- _Written task_
What is to be transcribed is the run of lines opening with the one that has "How many objects overlap with the purple" and closing with the one that has "What is the pattern", and only that run, exactly.

- _Data rows_

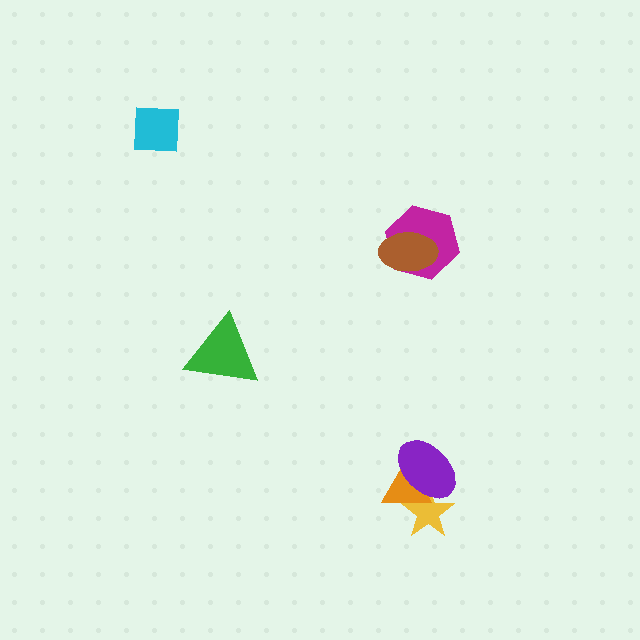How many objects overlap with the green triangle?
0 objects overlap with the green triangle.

--

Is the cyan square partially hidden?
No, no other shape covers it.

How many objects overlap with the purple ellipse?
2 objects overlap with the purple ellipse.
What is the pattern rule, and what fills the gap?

...

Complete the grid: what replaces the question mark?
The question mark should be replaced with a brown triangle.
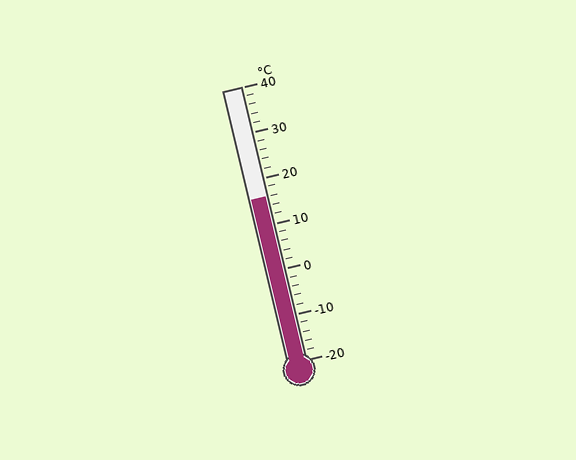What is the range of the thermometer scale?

- _Correct result_
How many objects overlap with the purple ellipse?
2 objects overlap with the purple ellipse.
What is the pattern rule, and what fills the gap?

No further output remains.